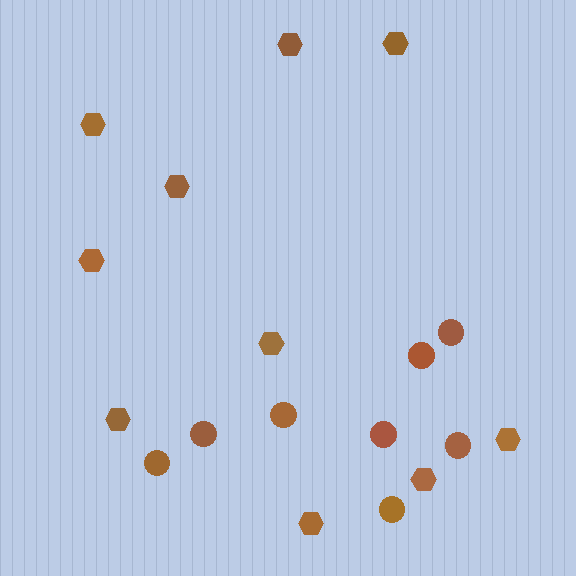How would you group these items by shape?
There are 2 groups: one group of circles (8) and one group of hexagons (10).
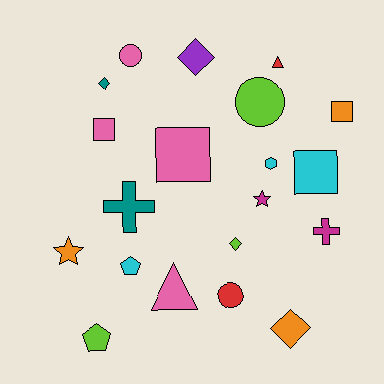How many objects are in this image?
There are 20 objects.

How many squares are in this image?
There are 4 squares.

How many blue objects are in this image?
There are no blue objects.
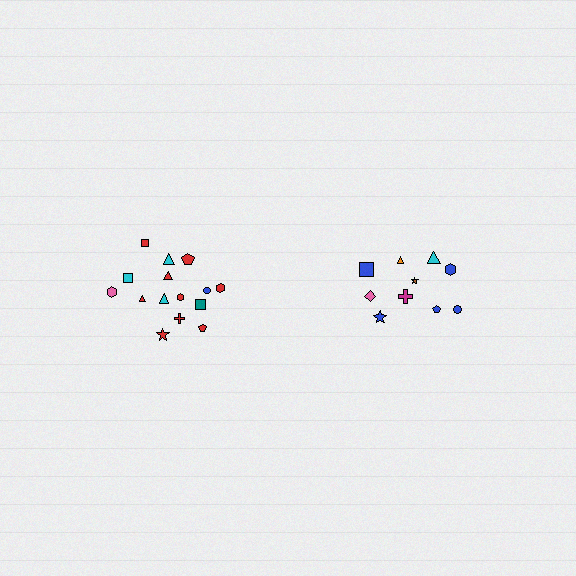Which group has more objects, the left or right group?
The left group.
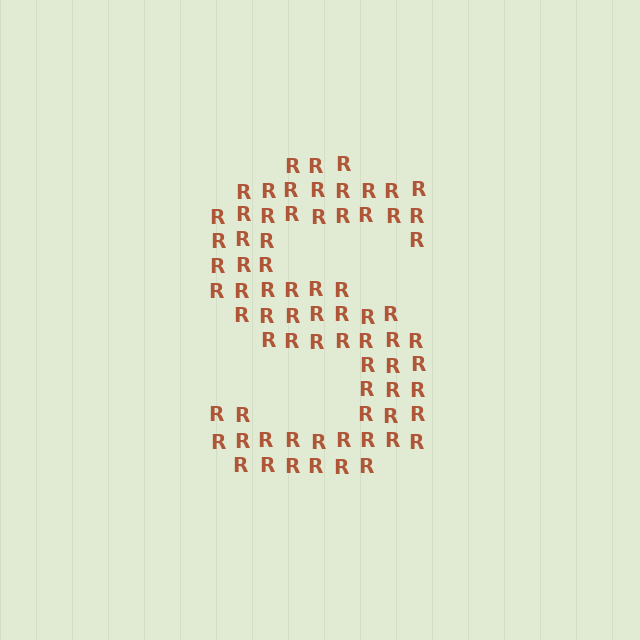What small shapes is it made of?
It is made of small letter R's.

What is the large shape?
The large shape is the letter S.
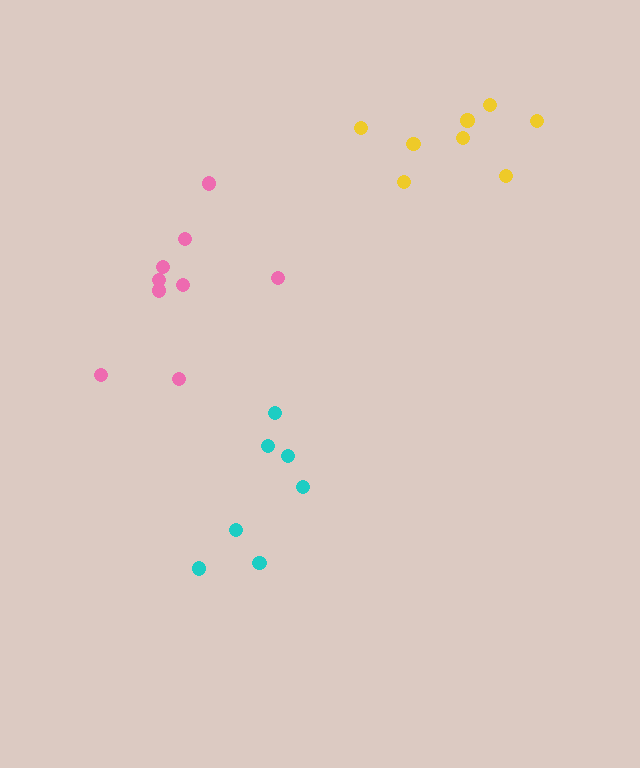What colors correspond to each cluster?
The clusters are colored: pink, cyan, yellow.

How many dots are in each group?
Group 1: 9 dots, Group 2: 7 dots, Group 3: 8 dots (24 total).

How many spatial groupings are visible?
There are 3 spatial groupings.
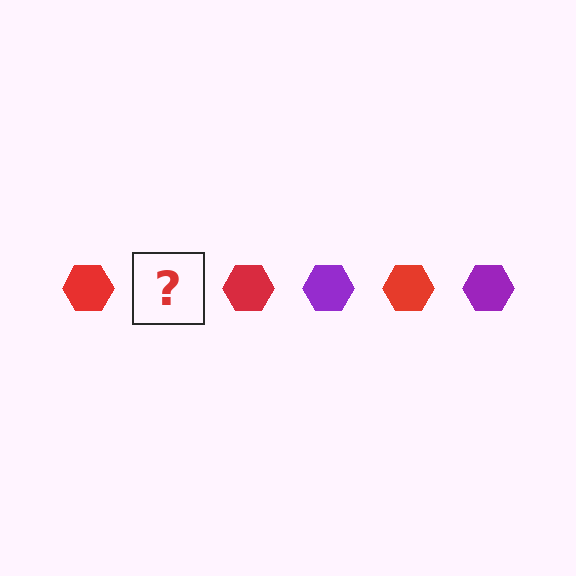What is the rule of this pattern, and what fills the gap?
The rule is that the pattern cycles through red, purple hexagons. The gap should be filled with a purple hexagon.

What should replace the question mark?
The question mark should be replaced with a purple hexagon.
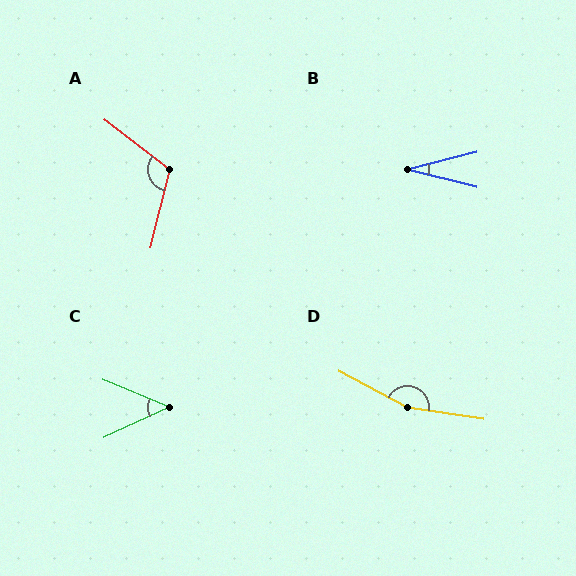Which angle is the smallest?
B, at approximately 28 degrees.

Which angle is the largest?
D, at approximately 160 degrees.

#####

-- What the exercise asks --
Make a verbatim copy of all the entries and strip out the pictures.

-- Answer to the exercise --
How would you group these items by shape?
There are 2 groups: one group of circles (8) and one group of hexagons (10).
How many objects are in this image?
There are 20 objects.

How many squares are in this image?
There are 4 squares.

How many blue objects are in this image?
There are no blue objects.
Which group has more objects, the left or right group?
The left group.
What small shapes is it made of?
It is made of small letter R's.

What is the large shape?
The large shape is the letter S.
What colors correspond to each cluster?
The clusters are colored: pink, cyan, yellow.

How many dots are in each group?
Group 1: 9 dots, Group 2: 7 dots, Group 3: 8 dots (24 total).

How many spatial groupings are visible?
There are 3 spatial groupings.
What is the rule of this pattern, and what fills the gap?
The rule is that the pattern cycles through red, purple hexagons. The gap should be filled with a purple hexagon.

What should replace the question mark?
The question mark should be replaced with a purple hexagon.
Which angle is the smallest?
B, at approximately 28 degrees.

Which angle is the largest?
D, at approximately 160 degrees.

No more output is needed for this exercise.